== INFORMATION PROVIDED

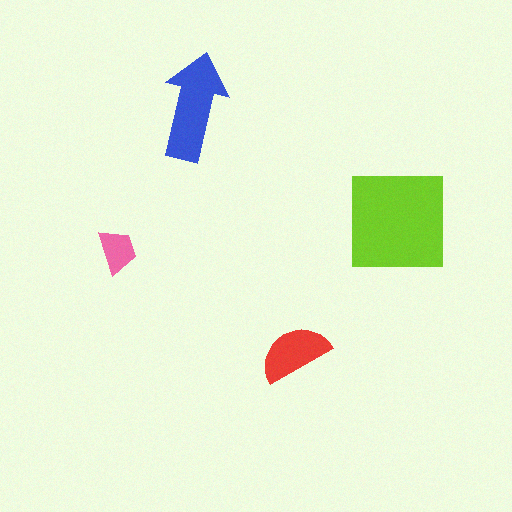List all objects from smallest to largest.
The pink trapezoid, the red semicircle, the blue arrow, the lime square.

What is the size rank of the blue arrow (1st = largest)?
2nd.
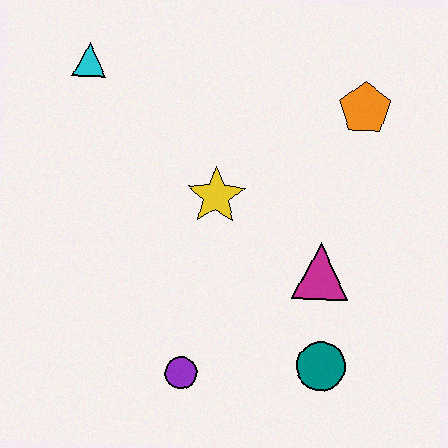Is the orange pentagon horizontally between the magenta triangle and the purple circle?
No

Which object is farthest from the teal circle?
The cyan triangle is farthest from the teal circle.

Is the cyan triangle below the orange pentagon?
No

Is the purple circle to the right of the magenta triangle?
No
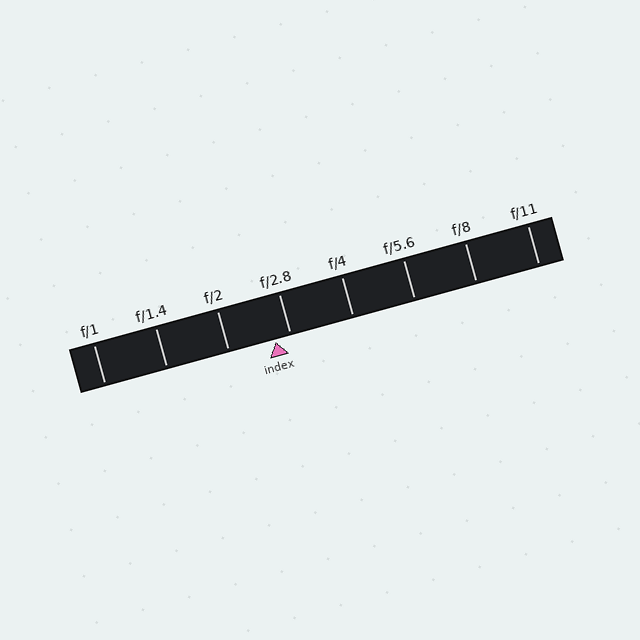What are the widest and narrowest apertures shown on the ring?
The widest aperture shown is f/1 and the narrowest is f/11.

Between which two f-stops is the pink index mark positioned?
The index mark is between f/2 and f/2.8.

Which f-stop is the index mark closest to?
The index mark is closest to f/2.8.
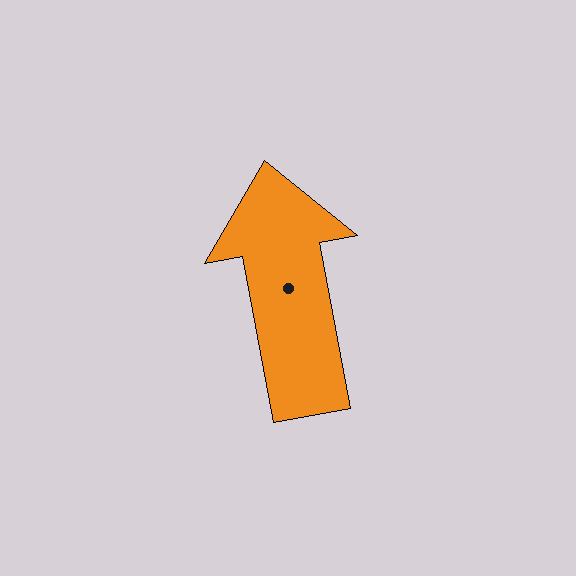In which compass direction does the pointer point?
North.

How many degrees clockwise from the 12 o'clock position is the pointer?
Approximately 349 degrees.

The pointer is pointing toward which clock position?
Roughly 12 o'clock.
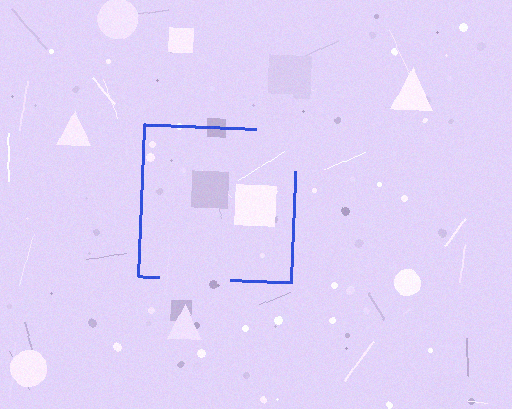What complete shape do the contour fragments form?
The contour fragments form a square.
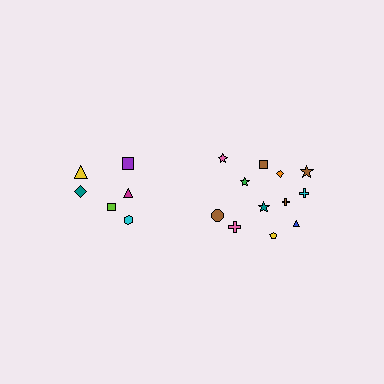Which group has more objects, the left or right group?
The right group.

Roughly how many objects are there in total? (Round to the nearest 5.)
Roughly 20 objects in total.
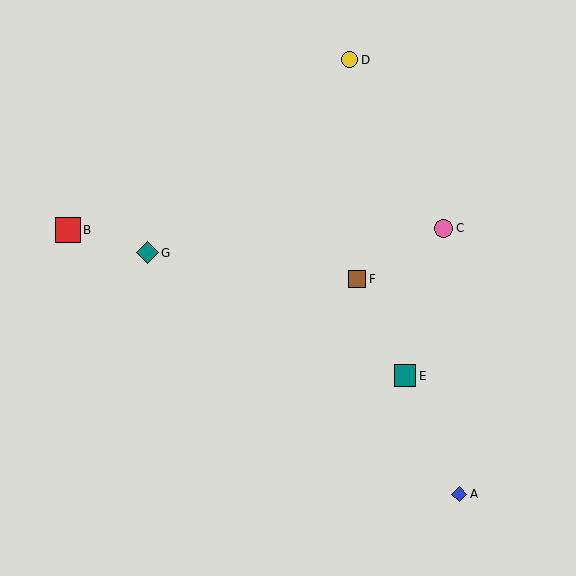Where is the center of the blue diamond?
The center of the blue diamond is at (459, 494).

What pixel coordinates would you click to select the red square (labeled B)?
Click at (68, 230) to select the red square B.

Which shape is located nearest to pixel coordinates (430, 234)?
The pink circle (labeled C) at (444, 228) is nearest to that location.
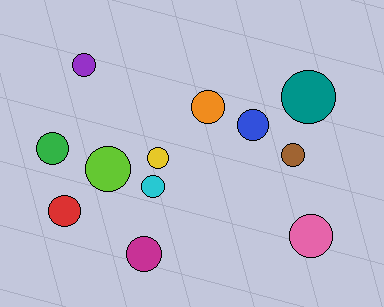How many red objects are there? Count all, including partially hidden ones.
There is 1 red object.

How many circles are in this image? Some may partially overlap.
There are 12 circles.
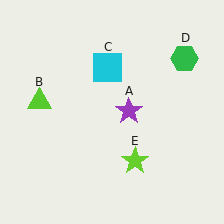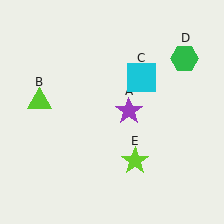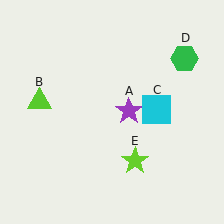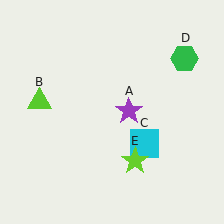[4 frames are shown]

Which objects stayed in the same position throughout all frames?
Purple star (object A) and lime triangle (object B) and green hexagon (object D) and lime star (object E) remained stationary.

====

◆ THE TASK: Set down the material above as is, without any pictures.

◆ THE COMPLETED TASK:
List all objects from smallest to largest.
The pink trapezoid, the red semicircle, the blue arrow, the lime square.

What is the size rank of the blue arrow (1st = largest)?
2nd.
Is the orange pentagon horizontally between the magenta triangle and the purple circle?
No

Which object is farthest from the teal circle?
The cyan triangle is farthest from the teal circle.

Is the cyan triangle below the orange pentagon?
No

Is the purple circle to the right of the magenta triangle?
No
What are the widest and narrowest apertures shown on the ring?
The widest aperture shown is f/1 and the narrowest is f/11.

Between which two f-stops is the pink index mark positioned?
The index mark is between f/2 and f/2.8.

Which f-stop is the index mark closest to?
The index mark is closest to f/2.8.
In which compass direction does the pointer point?
North.

How many degrees clockwise from the 12 o'clock position is the pointer?
Approximately 349 degrees.

The pointer is pointing toward which clock position?
Roughly 12 o'clock.
What complete shape do the contour fragments form?
The contour fragments form a square.
Which group has more objects, the left or right group?
The right group.

Roughly how many objects are there in total? (Round to the nearest 5.)
Roughly 20 objects in total.
Where is the center of the blue diamond?
The center of the blue diamond is at (459, 494).

What pixel coordinates would you click to select the red square (labeled B)?
Click at (68, 230) to select the red square B.

Which shape is located nearest to pixel coordinates (430, 234)?
The pink circle (labeled C) at (444, 228) is nearest to that location.
How many red objects are there? Count all, including partially hidden ones.
There is 1 red object.

How many circles are in this image? Some may partially overlap.
There are 12 circles.
[4 frames are shown]

Which objects stayed in the same position throughout all frames?
Purple star (object A) and lime triangle (object B) and green hexagon (object D) and lime star (object E) remained stationary.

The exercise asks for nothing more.